## What the task requires:
Begin at the line that holds "Which objects stayed" and retype every line through the end of the material, both included. Leave out the pictures.

## Supplied material:
--
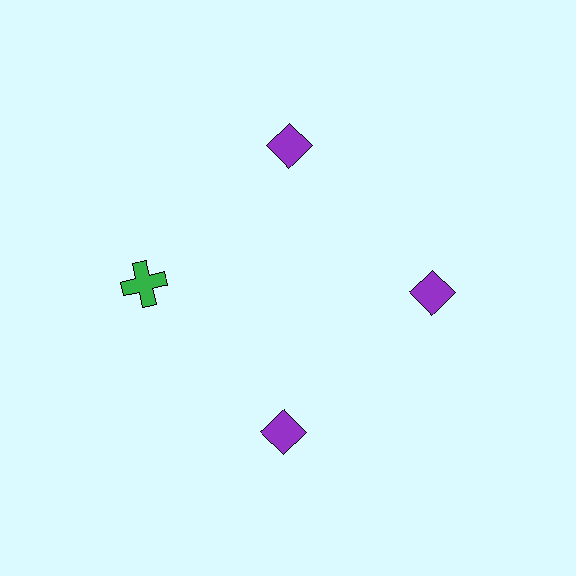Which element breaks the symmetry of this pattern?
The green cross at roughly the 9 o'clock position breaks the symmetry. All other shapes are purple diamonds.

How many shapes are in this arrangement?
There are 4 shapes arranged in a ring pattern.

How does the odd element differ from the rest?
It differs in both color (green instead of purple) and shape (cross instead of diamond).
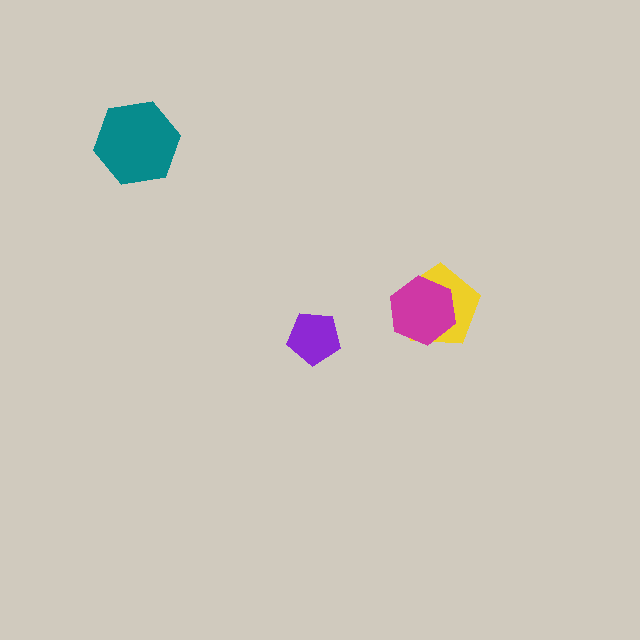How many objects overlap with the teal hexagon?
0 objects overlap with the teal hexagon.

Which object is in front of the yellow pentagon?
The magenta hexagon is in front of the yellow pentagon.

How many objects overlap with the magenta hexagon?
1 object overlaps with the magenta hexagon.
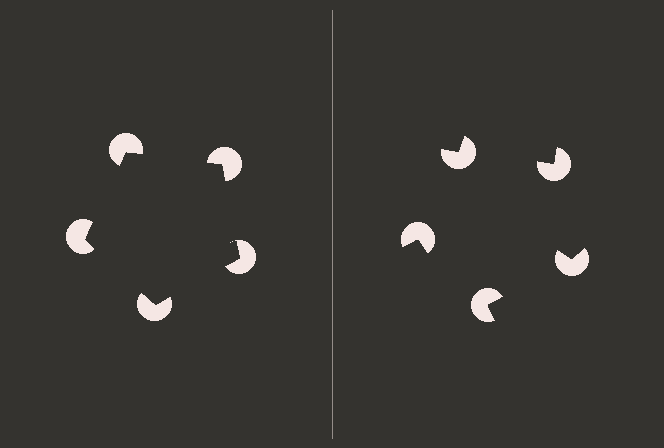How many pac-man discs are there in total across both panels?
10 — 5 on each side.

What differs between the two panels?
The pac-man discs are positioned identically on both sides; only the wedge orientations differ. On the left they align to a pentagon; on the right they are misaligned.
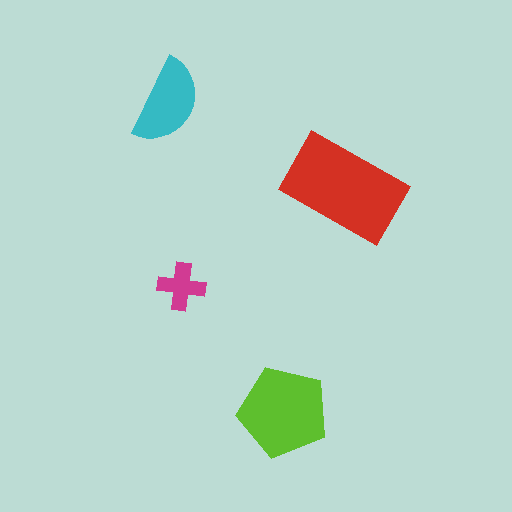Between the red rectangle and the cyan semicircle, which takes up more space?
The red rectangle.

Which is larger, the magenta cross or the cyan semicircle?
The cyan semicircle.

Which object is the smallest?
The magenta cross.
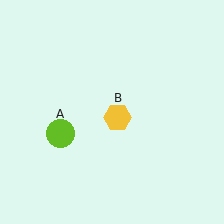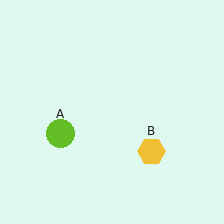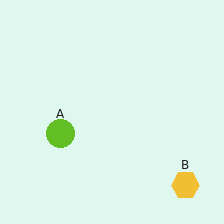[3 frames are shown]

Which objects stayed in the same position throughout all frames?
Lime circle (object A) remained stationary.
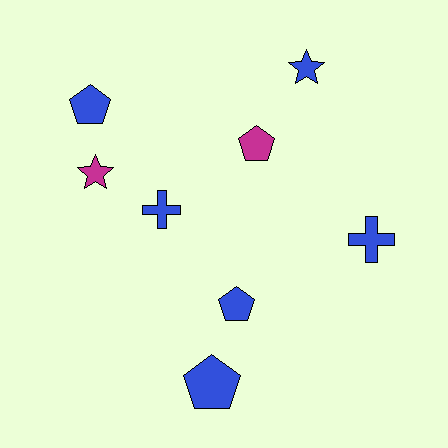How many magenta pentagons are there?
There is 1 magenta pentagon.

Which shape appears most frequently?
Pentagon, with 4 objects.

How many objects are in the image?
There are 8 objects.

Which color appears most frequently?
Blue, with 6 objects.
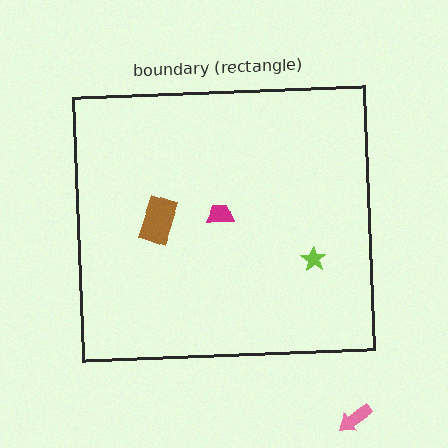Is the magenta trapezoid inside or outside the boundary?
Inside.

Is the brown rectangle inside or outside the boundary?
Inside.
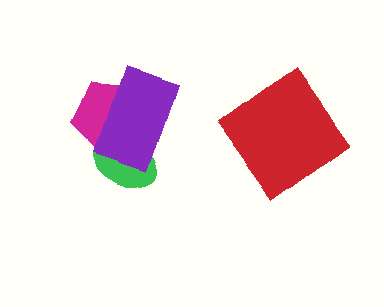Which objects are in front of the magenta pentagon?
2 objects cover part of the magenta pentagon: the green ellipse and the purple rectangle.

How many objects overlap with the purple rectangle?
2 objects overlap with the purple rectangle.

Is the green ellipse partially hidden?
Yes, it is partially covered by another shape.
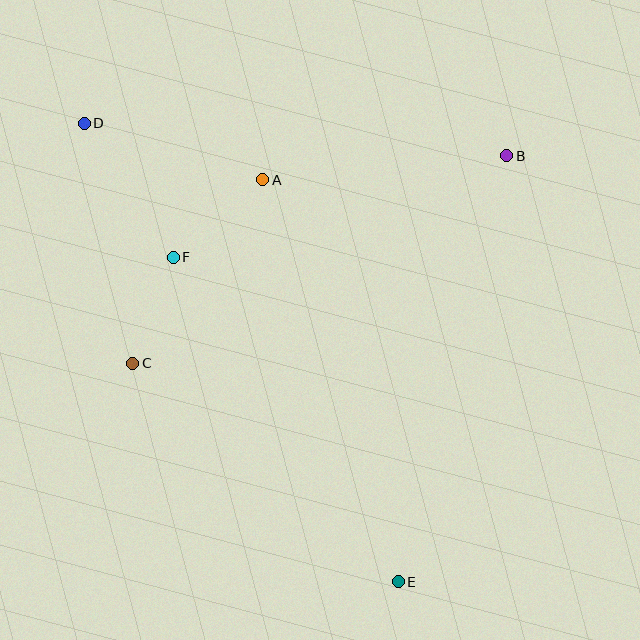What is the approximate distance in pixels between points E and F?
The distance between E and F is approximately 395 pixels.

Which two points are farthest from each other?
Points D and E are farthest from each other.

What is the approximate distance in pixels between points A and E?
The distance between A and E is approximately 424 pixels.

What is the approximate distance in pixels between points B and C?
The distance between B and C is approximately 428 pixels.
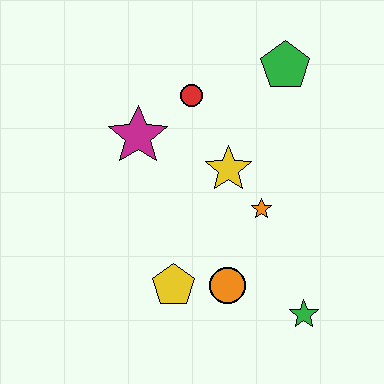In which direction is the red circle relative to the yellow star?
The red circle is above the yellow star.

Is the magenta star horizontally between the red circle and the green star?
No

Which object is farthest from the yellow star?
The green star is farthest from the yellow star.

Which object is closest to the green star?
The orange circle is closest to the green star.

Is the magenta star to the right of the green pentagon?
No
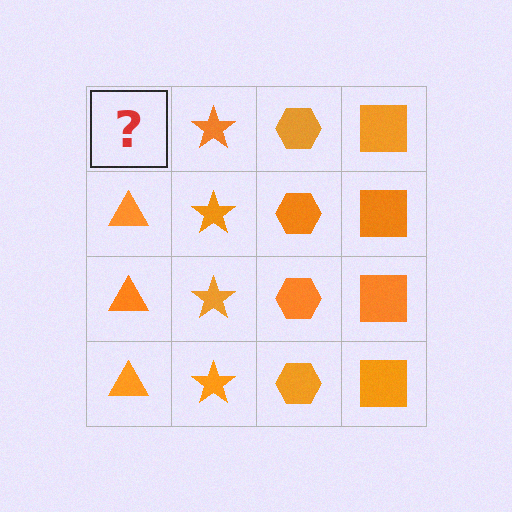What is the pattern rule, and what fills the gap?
The rule is that each column has a consistent shape. The gap should be filled with an orange triangle.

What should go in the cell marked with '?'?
The missing cell should contain an orange triangle.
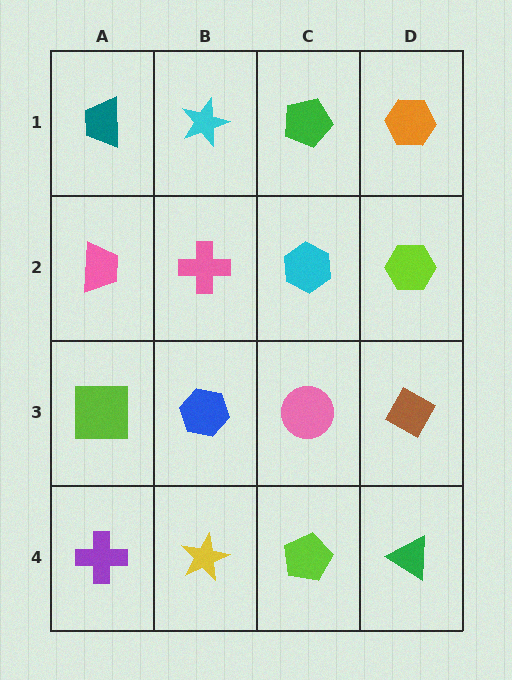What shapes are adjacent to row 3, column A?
--
## Task answer:
Which objects stayed in the same position throughout all frames?
Lime circle (object A) remained stationary.
How many magenta pentagons are there?
There is 1 magenta pentagon.

Which shape appears most frequently?
Pentagon, with 4 objects.

How many objects are in the image?
There are 8 objects.

Which color appears most frequently?
Blue, with 6 objects.
Is the magenta trapezoid inside or outside the boundary?
Inside.

Is the brown rectangle inside or outside the boundary?
Inside.
Which objects are in front of the magenta pentagon?
2 objects cover part of the magenta pentagon: the green ellipse and the purple rectangle.

How many objects overlap with the purple rectangle?
2 objects overlap with the purple rectangle.

Is the green ellipse partially hidden?
Yes, it is partially covered by another shape.
What is the approximate distance in pixels between points E and F?
The distance between E and F is approximately 395 pixels.

Which two points are farthest from each other?
Points D and E are farthest from each other.

What is the approximate distance in pixels between points A and E?
The distance between A and E is approximately 424 pixels.

What is the approximate distance in pixels between points B and C?
The distance between B and C is approximately 428 pixels.
In which direction is the red circle relative to the yellow star?
The red circle is above the yellow star.

Is the magenta star horizontally between the red circle and the green star?
No

Which object is farthest from the yellow star?
The green star is farthest from the yellow star.

Which object is closest to the green star?
The orange circle is closest to the green star.

Is the magenta star to the right of the green pentagon?
No
What is the pattern rule, and what fills the gap?
The rule is that each column has a consistent shape. The gap should be filled with an orange triangle.

What should go in the cell marked with '?'?
The missing cell should contain an orange triangle.
What shapes are adjacent to row 3, column A?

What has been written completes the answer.